• **Work to be completed**: Quote the listing below in its entirety, omitting every image.

• **Data supplied**:
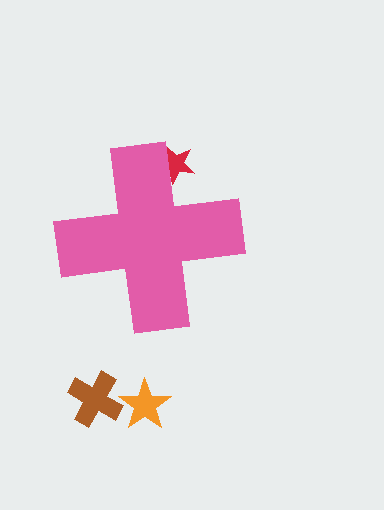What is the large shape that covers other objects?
A pink cross.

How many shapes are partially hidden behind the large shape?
1 shape is partially hidden.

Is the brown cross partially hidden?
No, the brown cross is fully visible.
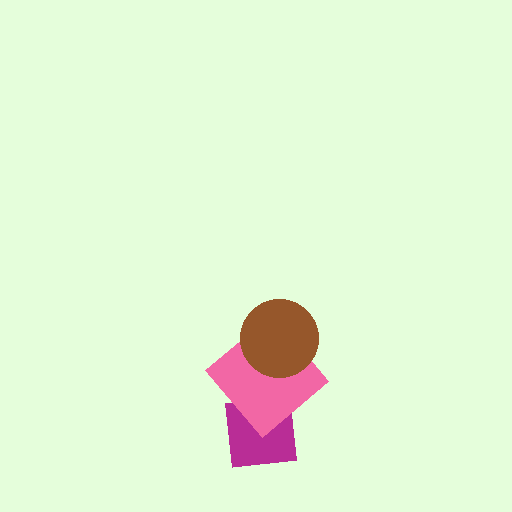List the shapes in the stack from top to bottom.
From top to bottom: the brown circle, the pink diamond, the magenta square.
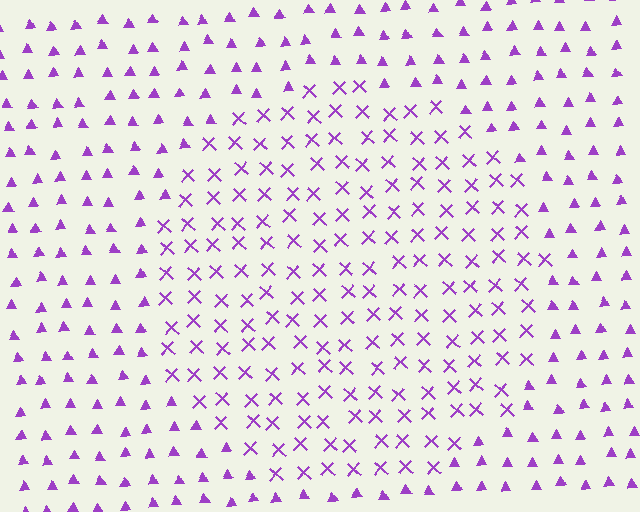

• **Answer to this task**:
What is the large shape that covers other objects?
A pink cross.

How many shapes are partially hidden behind the large shape?
1 shape is partially hidden.

Is the brown cross partially hidden?
No, the brown cross is fully visible.
List the shapes in the stack from top to bottom.
From top to bottom: the brown circle, the pink diamond, the magenta square.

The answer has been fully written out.